> To do
Copy only what lies from the line containing "In what direction did the teal" through the line containing "[3 frames are shown]" in the entries below, keeping both end lines exact and dropping every picture.

*** Entries

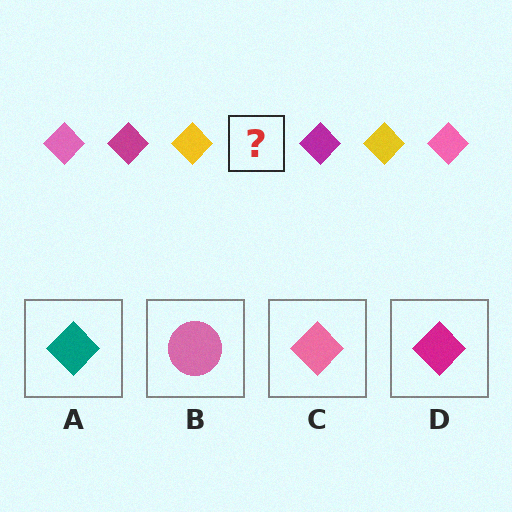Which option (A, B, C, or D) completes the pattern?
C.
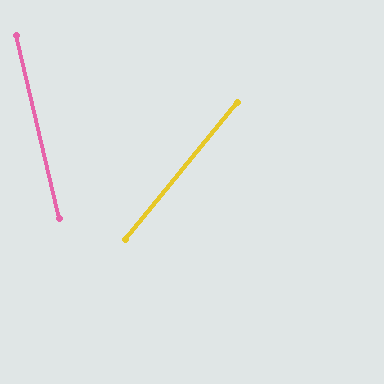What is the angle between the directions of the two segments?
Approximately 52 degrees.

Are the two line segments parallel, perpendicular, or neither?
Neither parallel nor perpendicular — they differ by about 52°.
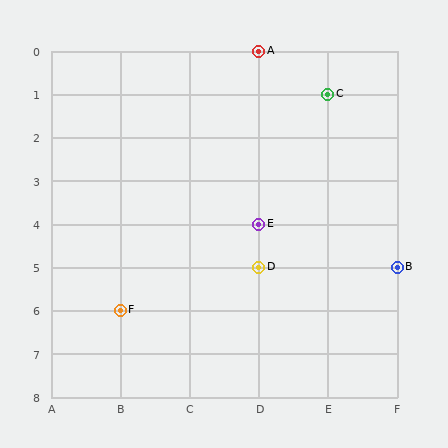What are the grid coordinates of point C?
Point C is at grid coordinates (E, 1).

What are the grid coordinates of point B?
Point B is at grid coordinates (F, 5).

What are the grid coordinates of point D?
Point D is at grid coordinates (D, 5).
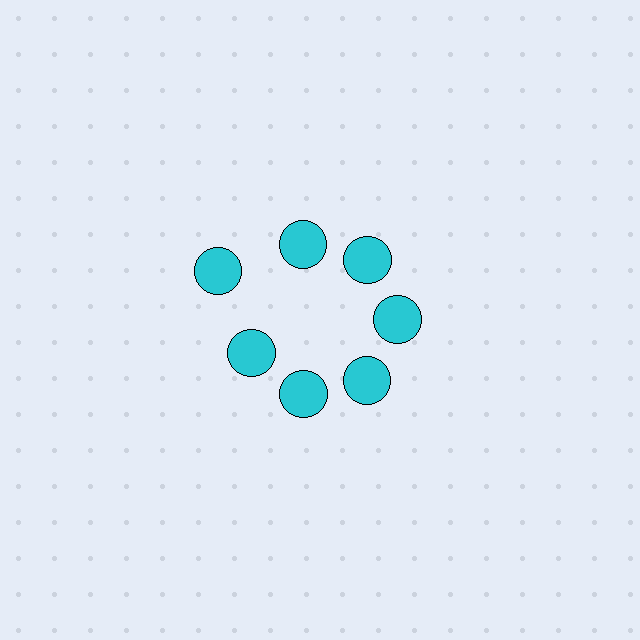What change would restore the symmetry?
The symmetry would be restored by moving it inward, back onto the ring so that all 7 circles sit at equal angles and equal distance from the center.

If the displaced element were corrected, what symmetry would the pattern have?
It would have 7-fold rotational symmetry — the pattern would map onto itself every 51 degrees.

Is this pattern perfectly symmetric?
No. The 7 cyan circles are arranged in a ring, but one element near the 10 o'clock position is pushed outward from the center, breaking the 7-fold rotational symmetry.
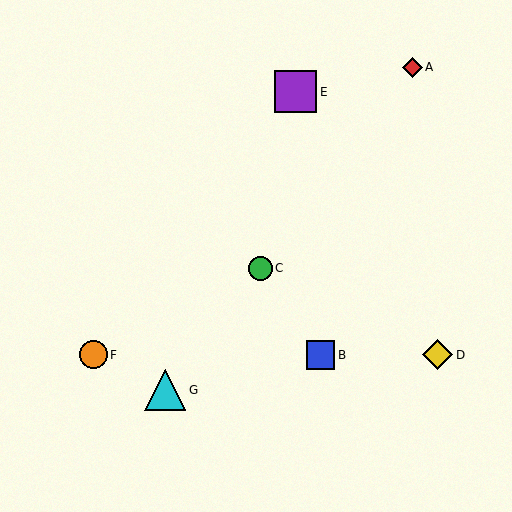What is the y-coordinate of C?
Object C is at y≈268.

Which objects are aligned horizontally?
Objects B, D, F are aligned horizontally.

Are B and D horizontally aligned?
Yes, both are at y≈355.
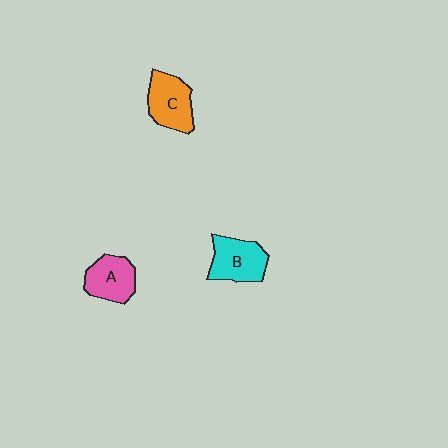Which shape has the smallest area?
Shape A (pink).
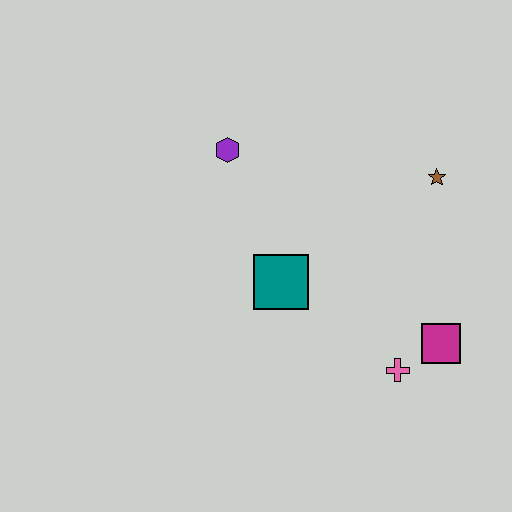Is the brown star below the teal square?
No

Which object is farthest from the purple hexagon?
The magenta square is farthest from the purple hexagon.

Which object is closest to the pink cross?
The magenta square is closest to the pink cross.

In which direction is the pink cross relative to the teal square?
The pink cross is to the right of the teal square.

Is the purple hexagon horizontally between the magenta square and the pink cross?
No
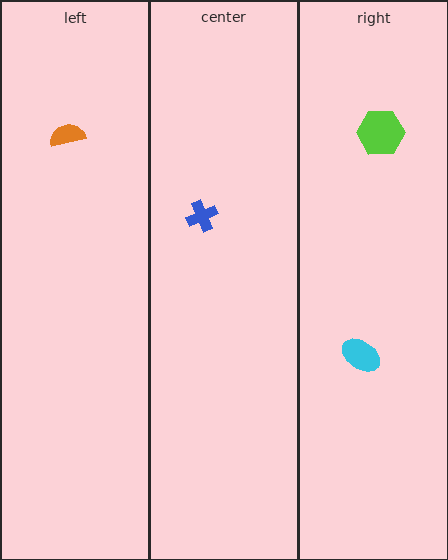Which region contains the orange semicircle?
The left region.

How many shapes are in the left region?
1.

******
*** Entries

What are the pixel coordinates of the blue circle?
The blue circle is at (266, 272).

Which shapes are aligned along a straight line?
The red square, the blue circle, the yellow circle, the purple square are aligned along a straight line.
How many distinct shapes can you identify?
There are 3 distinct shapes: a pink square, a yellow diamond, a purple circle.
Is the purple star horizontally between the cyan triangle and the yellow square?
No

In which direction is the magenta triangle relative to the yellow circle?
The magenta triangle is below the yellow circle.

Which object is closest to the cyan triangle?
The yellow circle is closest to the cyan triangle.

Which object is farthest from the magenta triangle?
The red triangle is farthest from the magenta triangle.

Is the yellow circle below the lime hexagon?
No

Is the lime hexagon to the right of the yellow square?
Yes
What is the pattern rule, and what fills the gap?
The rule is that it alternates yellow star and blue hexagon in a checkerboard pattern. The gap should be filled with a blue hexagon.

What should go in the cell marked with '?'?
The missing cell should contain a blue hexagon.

******
*** Entries

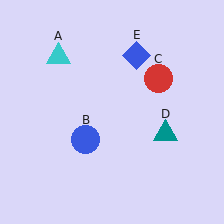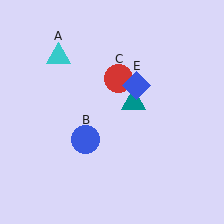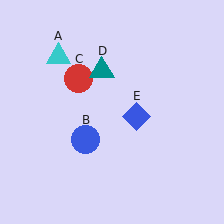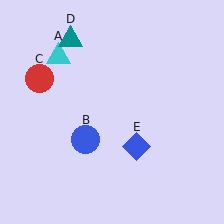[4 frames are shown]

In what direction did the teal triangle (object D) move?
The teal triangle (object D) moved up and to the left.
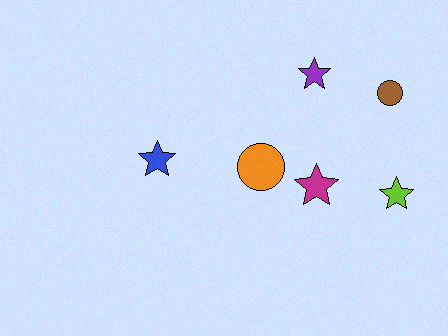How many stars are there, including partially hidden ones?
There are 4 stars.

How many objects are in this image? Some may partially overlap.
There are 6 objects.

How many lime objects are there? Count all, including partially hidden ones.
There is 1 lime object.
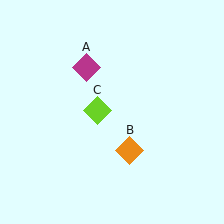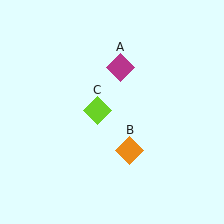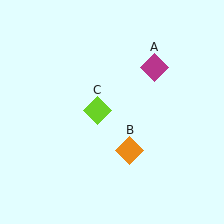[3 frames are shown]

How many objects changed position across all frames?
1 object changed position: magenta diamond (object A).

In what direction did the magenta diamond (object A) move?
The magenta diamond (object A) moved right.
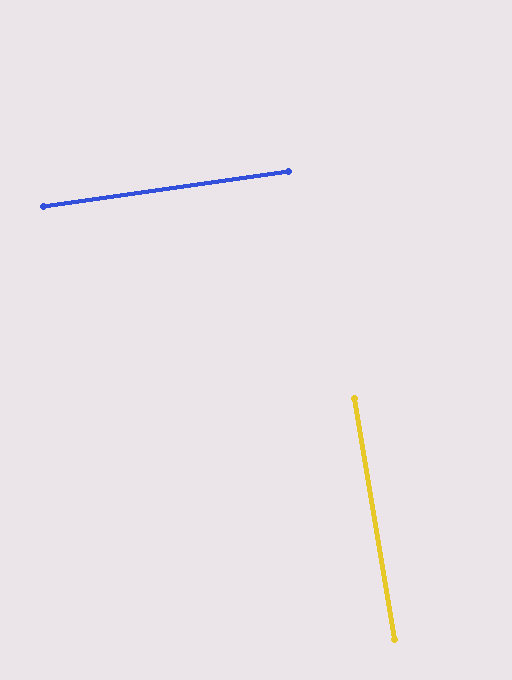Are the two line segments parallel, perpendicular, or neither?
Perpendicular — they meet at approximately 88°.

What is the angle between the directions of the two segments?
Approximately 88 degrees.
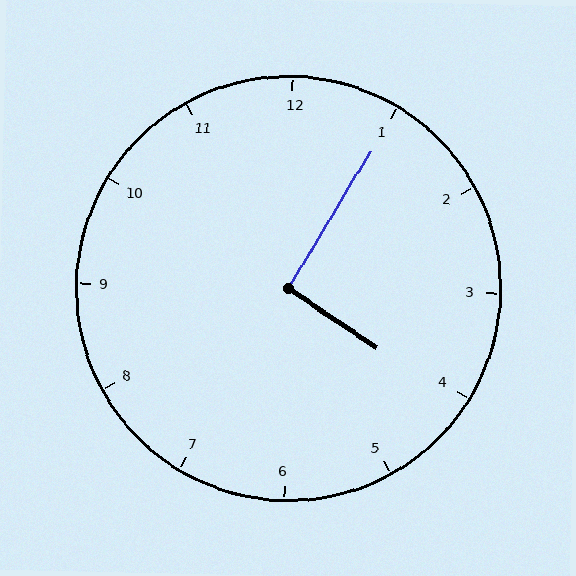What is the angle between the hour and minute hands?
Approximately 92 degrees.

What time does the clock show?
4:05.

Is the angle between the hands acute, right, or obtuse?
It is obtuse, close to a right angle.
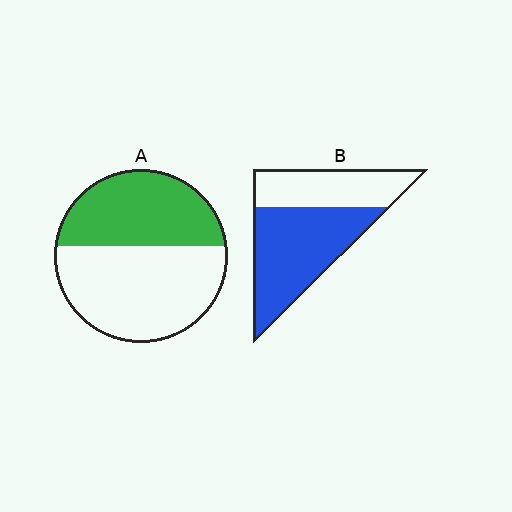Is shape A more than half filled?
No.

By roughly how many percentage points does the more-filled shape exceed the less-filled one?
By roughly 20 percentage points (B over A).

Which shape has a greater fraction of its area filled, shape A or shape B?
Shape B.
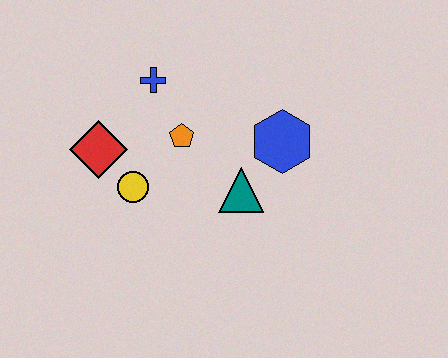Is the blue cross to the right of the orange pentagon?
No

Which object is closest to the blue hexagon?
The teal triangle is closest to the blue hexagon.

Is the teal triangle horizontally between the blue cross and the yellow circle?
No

******

> Task answer
In what direction did the teal triangle (object D) move?
The teal triangle (object D) moved up and to the left.
How many stars are there, including partially hidden ones?
There are 4 stars.

How many objects are in this image? Some may partially overlap.
There are 6 objects.

How many lime objects are there? Count all, including partially hidden ones.
There is 1 lime object.
[3 frames are shown]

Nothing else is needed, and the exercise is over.